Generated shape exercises
_ _ _
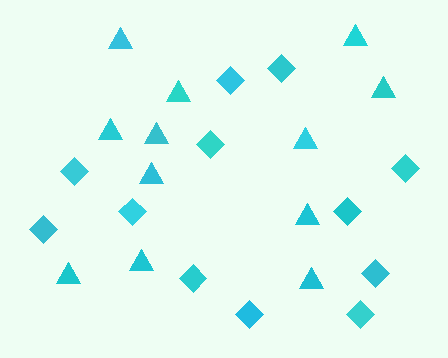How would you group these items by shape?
There are 2 groups: one group of triangles (12) and one group of diamonds (12).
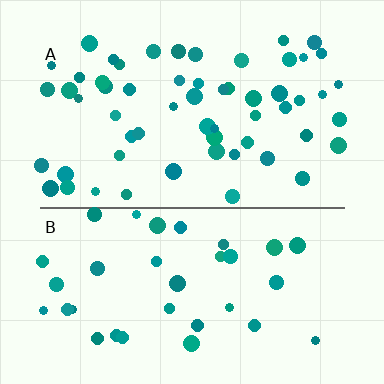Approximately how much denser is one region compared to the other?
Approximately 1.6× — region A over region B.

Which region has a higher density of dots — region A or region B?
A (the top).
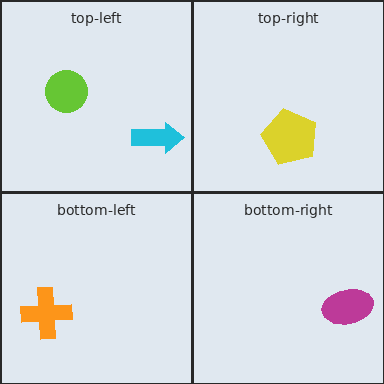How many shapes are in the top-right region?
1.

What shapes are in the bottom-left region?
The orange cross.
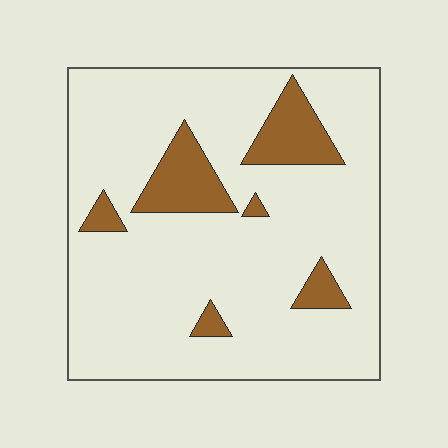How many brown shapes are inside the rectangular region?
6.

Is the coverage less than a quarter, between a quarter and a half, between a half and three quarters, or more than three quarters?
Less than a quarter.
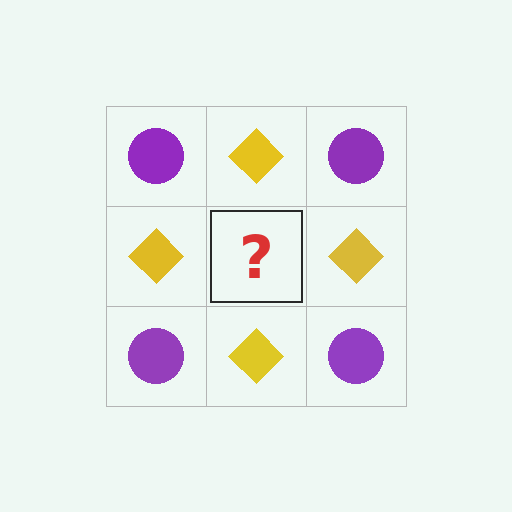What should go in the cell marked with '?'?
The missing cell should contain a purple circle.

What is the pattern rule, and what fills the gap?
The rule is that it alternates purple circle and yellow diamond in a checkerboard pattern. The gap should be filled with a purple circle.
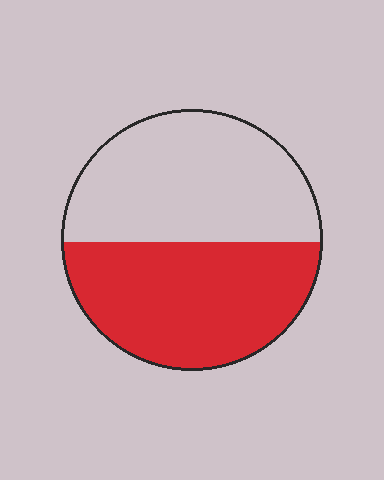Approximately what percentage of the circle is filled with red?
Approximately 50%.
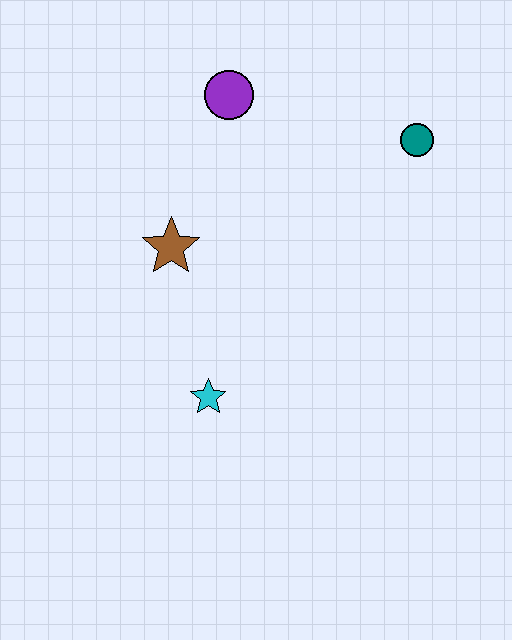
_ _ _
Written request
Copy out, unchanged, the span of lines beginning with the one that includes "What shapes are in the bottom-left region?" and running through the final line of the material above. Leave the pictures out.

Solution below
What shapes are in the bottom-left region?
The orange cross.
How many brown shapes are inside the rectangular region?
6.

Is the coverage less than a quarter, between a quarter and a half, between a half and three quarters, or more than three quarters?
Less than a quarter.
What should go in the cell marked with '?'?
The missing cell should contain a purple circle.

What is the pattern rule, and what fills the gap?
The rule is that it alternates purple circle and yellow diamond in a checkerboard pattern. The gap should be filled with a purple circle.
Approximately what percentage of the circle is filled with red?
Approximately 50%.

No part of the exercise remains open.